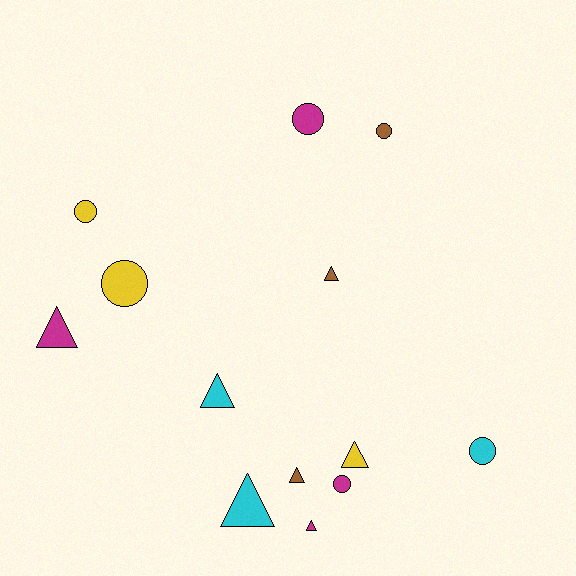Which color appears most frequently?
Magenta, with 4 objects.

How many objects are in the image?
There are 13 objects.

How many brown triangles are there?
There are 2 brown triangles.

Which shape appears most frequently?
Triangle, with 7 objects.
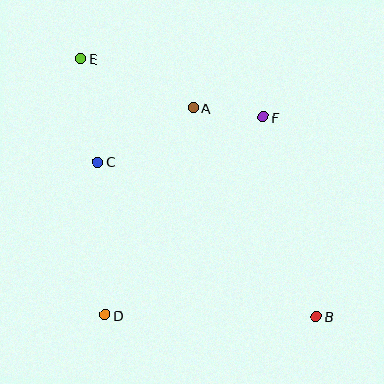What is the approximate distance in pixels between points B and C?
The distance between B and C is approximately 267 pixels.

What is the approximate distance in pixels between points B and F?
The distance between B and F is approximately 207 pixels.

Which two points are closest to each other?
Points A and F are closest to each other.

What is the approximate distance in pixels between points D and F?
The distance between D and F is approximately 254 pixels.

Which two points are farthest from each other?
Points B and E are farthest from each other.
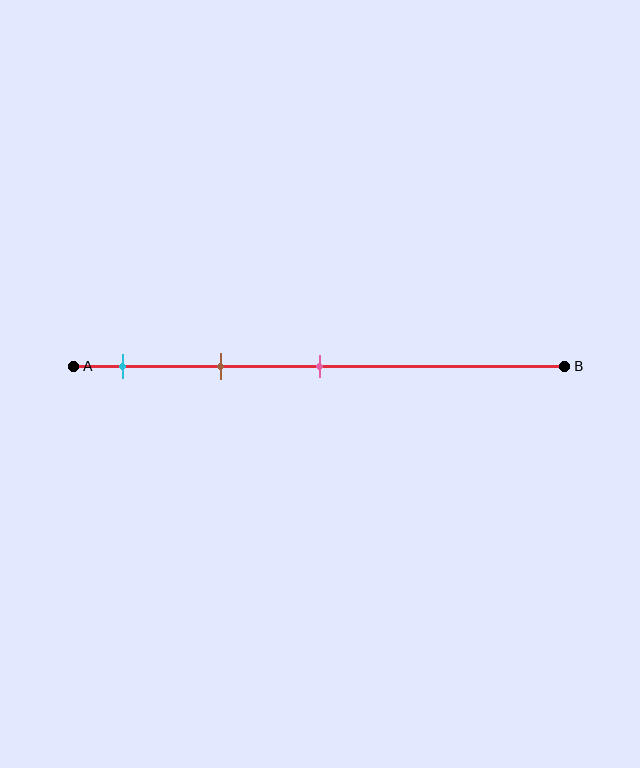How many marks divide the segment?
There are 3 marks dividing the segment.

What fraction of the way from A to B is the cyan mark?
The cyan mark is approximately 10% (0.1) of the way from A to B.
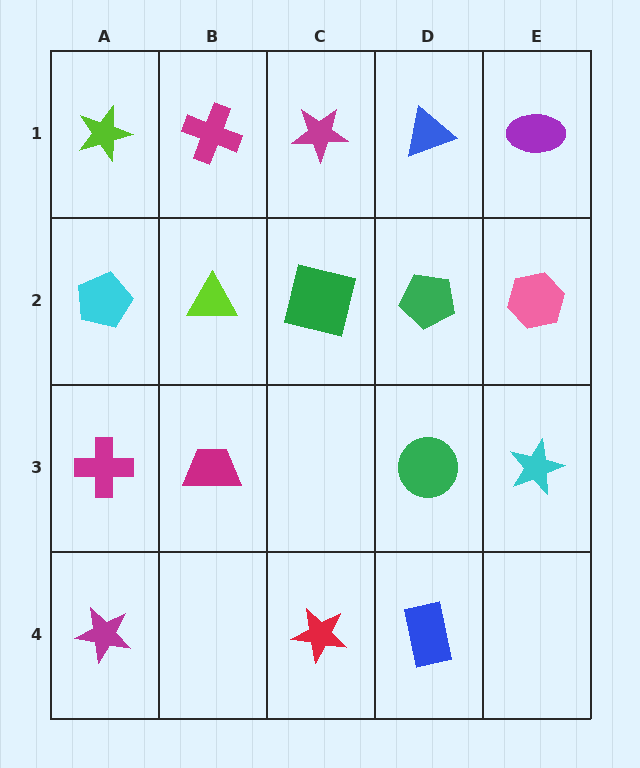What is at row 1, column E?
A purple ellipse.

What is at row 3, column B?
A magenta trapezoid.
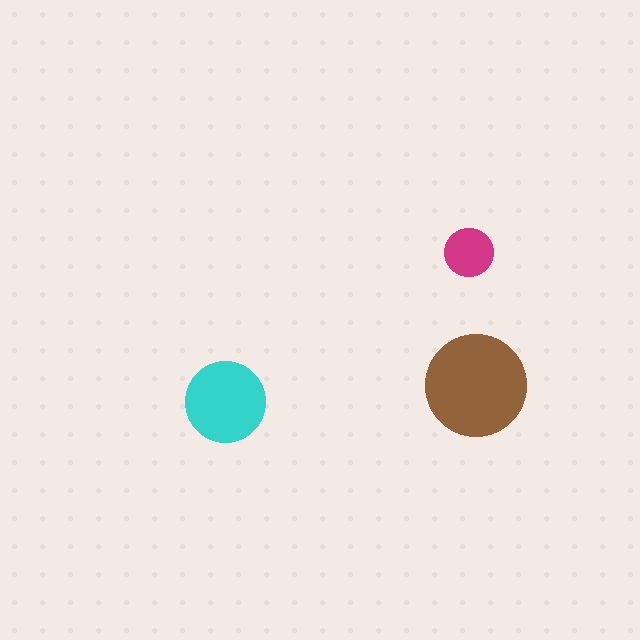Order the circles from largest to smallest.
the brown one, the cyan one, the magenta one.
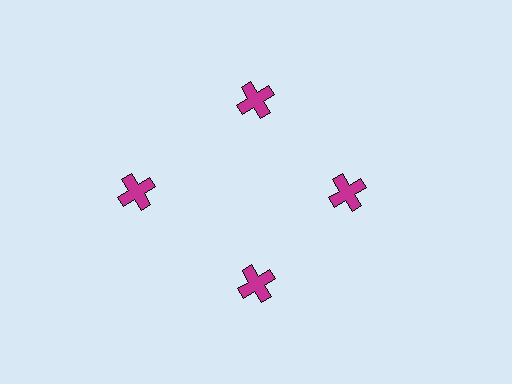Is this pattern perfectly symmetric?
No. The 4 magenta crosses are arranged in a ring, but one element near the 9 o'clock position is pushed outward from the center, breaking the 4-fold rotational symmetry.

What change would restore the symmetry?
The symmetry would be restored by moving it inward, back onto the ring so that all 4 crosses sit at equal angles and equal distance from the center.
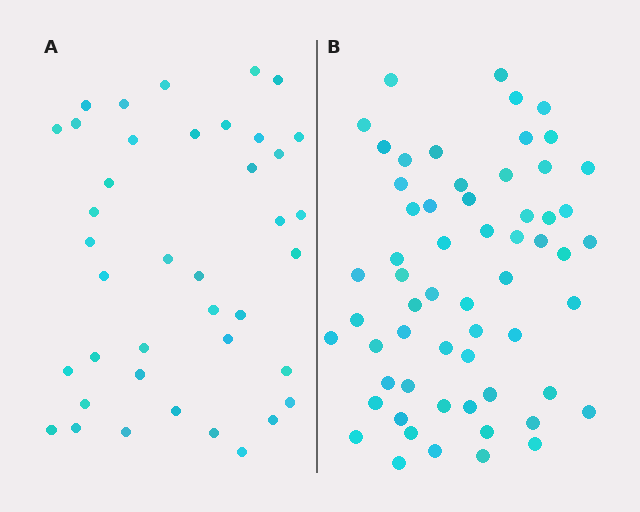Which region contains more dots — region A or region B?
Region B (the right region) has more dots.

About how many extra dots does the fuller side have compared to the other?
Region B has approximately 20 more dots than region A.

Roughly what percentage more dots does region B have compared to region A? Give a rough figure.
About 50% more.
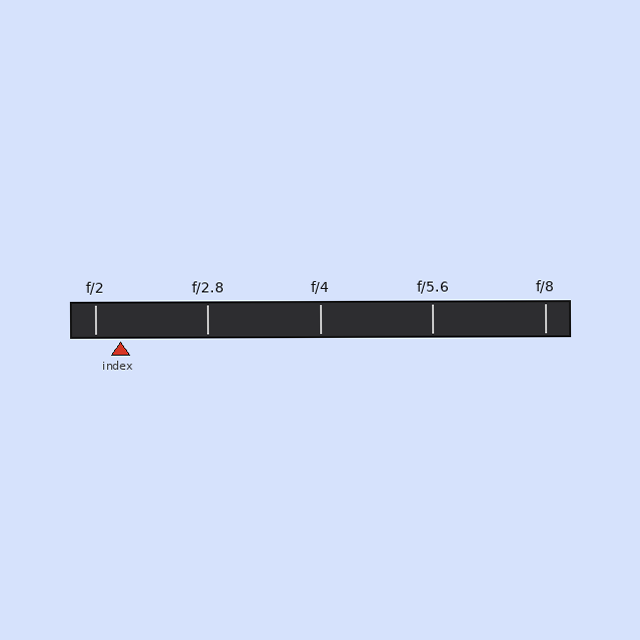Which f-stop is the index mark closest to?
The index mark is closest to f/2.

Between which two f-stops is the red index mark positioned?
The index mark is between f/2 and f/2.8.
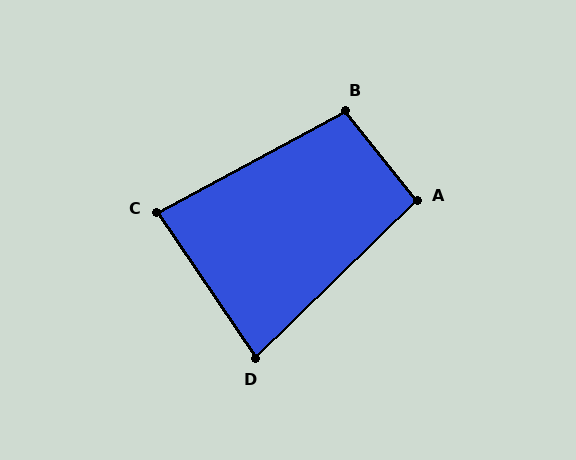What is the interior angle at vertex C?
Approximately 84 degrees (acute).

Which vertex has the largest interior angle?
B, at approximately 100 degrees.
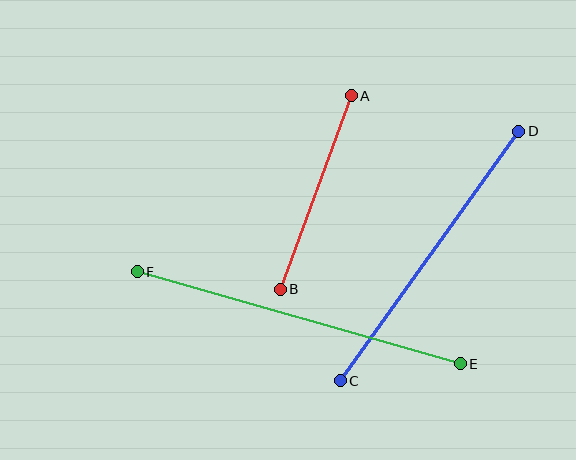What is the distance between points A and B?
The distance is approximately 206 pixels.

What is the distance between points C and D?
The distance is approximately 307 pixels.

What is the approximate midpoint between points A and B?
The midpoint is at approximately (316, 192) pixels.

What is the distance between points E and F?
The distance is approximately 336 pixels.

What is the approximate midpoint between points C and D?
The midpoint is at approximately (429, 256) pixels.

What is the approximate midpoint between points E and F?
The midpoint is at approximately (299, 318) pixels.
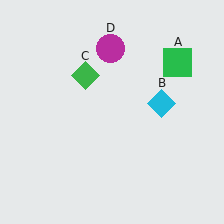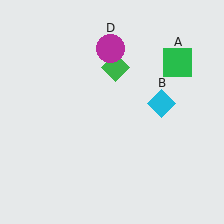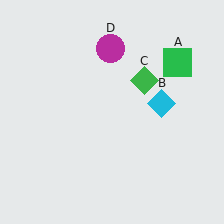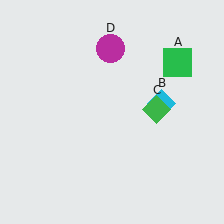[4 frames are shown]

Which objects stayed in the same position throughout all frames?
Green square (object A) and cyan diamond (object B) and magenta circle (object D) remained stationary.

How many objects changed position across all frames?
────────────────────────────────────────
Challenge:
The material above must be printed exactly, with its pictures left out.

The output:
Which color appears most frequently?
Magenta, with 4 objects.

How many objects are in the image?
There are 13 objects.

How many brown triangles are there?
There are 2 brown triangles.

Which shape appears most frequently?
Triangle, with 7 objects.
What is the approximate distance in pixels between points B and C?
The distance between B and C is approximately 267 pixels.

What is the approximate distance in pixels between points B and F?
The distance between B and F is approximately 207 pixels.

Which two points are closest to each other?
Points A and F are closest to each other.

What is the approximate distance in pixels between points D and F?
The distance between D and F is approximately 254 pixels.

Which two points are farthest from each other?
Points B and E are farthest from each other.
How many marks divide the segment?
There are 3 marks dividing the segment.

What fraction of the way from A to B is the cyan mark?
The cyan mark is approximately 10% (0.1) of the way from A to B.
What is at row 1, column E?
A purple ellipse.

What is at row 3, column B?
A magenta trapezoid.
Order the circles from largest to smallest.
the brown one, the cyan one, the magenta one.
Is this pattern perfectly symmetric?
No. The 4 magenta crosses are arranged in a ring, but one element near the 9 o'clock position is pushed outward from the center, breaking the 4-fold rotational symmetry.

What change would restore the symmetry?
The symmetry would be restored by moving it inward, back onto the ring so that all 4 crosses sit at equal angles and equal distance from the center.
Which region contains more dots — region A or region B?
Region B (the right region) has more dots.

About how many extra dots does the fuller side have compared to the other?
Region B has approximately 20 more dots than region A.

Roughly what percentage more dots does region B have compared to region A? Give a rough figure.
About 50% more.
Which f-stop is the index mark closest to?
The index mark is closest to f/2.

Between which two f-stops is the red index mark positioned?
The index mark is between f/2 and f/2.8.
What is the interior angle at vertex C?
Approximately 84 degrees (acute).

Which vertex has the largest interior angle?
B, at approximately 100 degrees.
What is the distance between points A and B?
The distance is approximately 206 pixels.

What is the distance between points C and D?
The distance is approximately 307 pixels.

What is the approximate midpoint between points A and B?
The midpoint is at approximately (316, 192) pixels.

What is the distance between points E and F?
The distance is approximately 336 pixels.

What is the approximate midpoint between points C and D?
The midpoint is at approximately (429, 256) pixels.

What is the approximate midpoint between points E and F?
The midpoint is at approximately (299, 318) pixels.
[4 frames are shown]

Which objects stayed in the same position throughout all frames?
Green square (object A) and cyan diamond (object B) and magenta circle (object D) remained stationary.

How many objects changed position across all frames?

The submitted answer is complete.